◆ GOAL ◆
Transcribe all the records exactly and omit any images they hold.

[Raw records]
= = = =

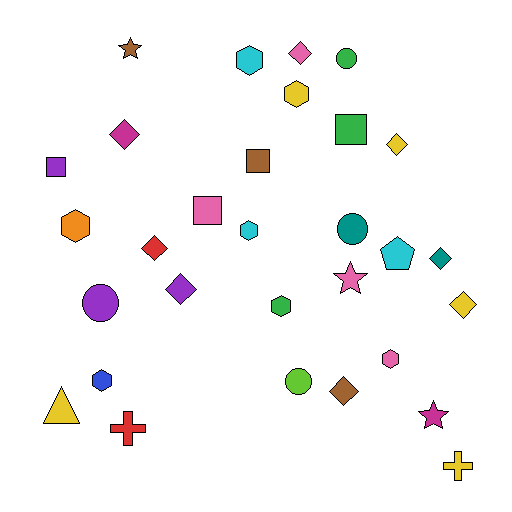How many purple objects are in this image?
There are 3 purple objects.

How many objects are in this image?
There are 30 objects.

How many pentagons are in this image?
There is 1 pentagon.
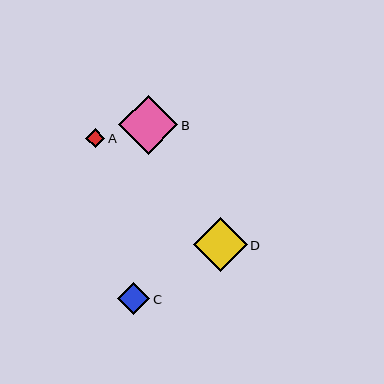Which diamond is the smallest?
Diamond A is the smallest with a size of approximately 19 pixels.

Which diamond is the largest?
Diamond B is the largest with a size of approximately 59 pixels.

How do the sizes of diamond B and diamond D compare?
Diamond B and diamond D are approximately the same size.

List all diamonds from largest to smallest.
From largest to smallest: B, D, C, A.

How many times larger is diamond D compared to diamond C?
Diamond D is approximately 1.6 times the size of diamond C.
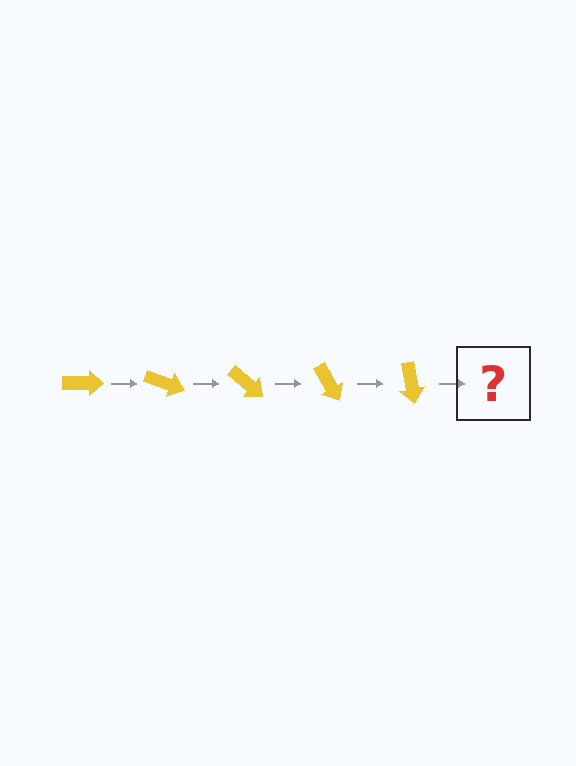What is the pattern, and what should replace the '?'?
The pattern is that the arrow rotates 20 degrees clockwise each step. The '?' should be a yellow arrow rotated 100 degrees clockwise.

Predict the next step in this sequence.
The next step is a yellow arrow rotated 100 degrees clockwise.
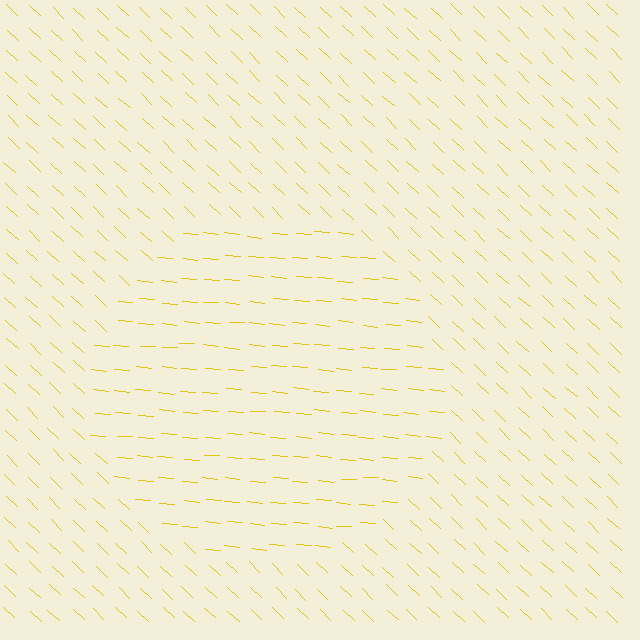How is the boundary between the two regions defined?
The boundary is defined purely by a change in line orientation (approximately 38 degrees difference). All lines are the same color and thickness.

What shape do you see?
I see a circle.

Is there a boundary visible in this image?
Yes, there is a texture boundary formed by a change in line orientation.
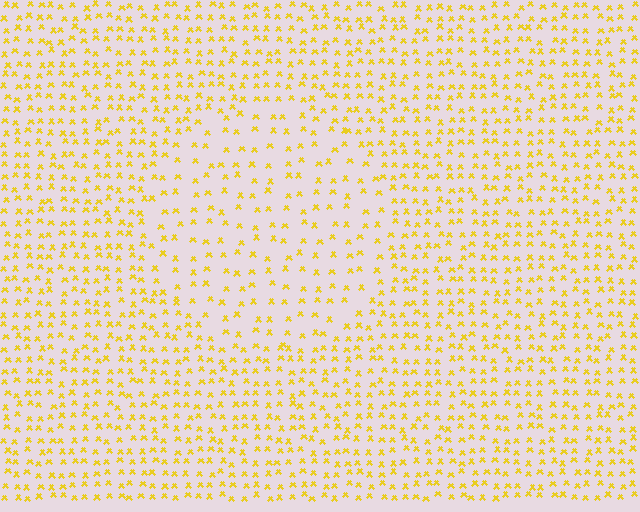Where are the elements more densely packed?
The elements are more densely packed outside the circle boundary.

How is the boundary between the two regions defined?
The boundary is defined by a change in element density (approximately 1.8x ratio). All elements are the same color, size, and shape.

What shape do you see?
I see a circle.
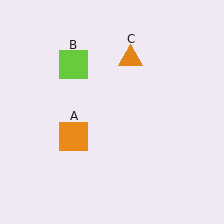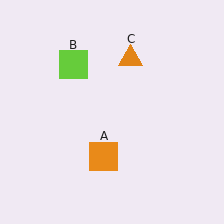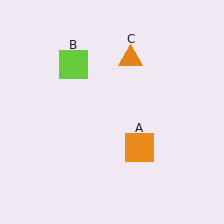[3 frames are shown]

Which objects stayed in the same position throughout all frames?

= = = =

◆ COMPLETE ANSWER ◆
How many purple objects are in this image?
There are 3 purple objects.

How many objects are in this image?
There are 30 objects.

How many pentagons are in this image?
There is 1 pentagon.
Which diamond is the smallest?
Diamond A is the smallest with a size of approximately 19 pixels.

Which diamond is the largest?
Diamond B is the largest with a size of approximately 59 pixels.

How do the sizes of diamond B and diamond D compare?
Diamond B and diamond D are approximately the same size.

List all diamonds from largest to smallest.
From largest to smallest: B, D, C, A.

How many times larger is diamond D compared to diamond C?
Diamond D is approximately 1.6 times the size of diamond C.
What is the pattern, and what should replace the '?'?
The pattern is that the arrow rotates 20 degrees clockwise each step. The '?' should be a yellow arrow rotated 100 degrees clockwise.

Predict the next step in this sequence.
The next step is a yellow arrow rotated 100 degrees clockwise.
How is the boundary between the two regions defined?
The boundary is defined purely by a change in line orientation (approximately 38 degrees difference). All lines are the same color and thickness.

What shape do you see?
I see a circle.

Is there a boundary visible in this image?
Yes, there is a texture boundary formed by a change in line orientation.
Where are the elements more densely packed?
The elements are more densely packed outside the circle boundary.

How is the boundary between the two regions defined?
The boundary is defined by a change in element density (approximately 1.8x ratio). All elements are the same color, size, and shape.

What shape do you see?
I see a circle.
[3 frames are shown]

Which objects stayed in the same position throughout all frames?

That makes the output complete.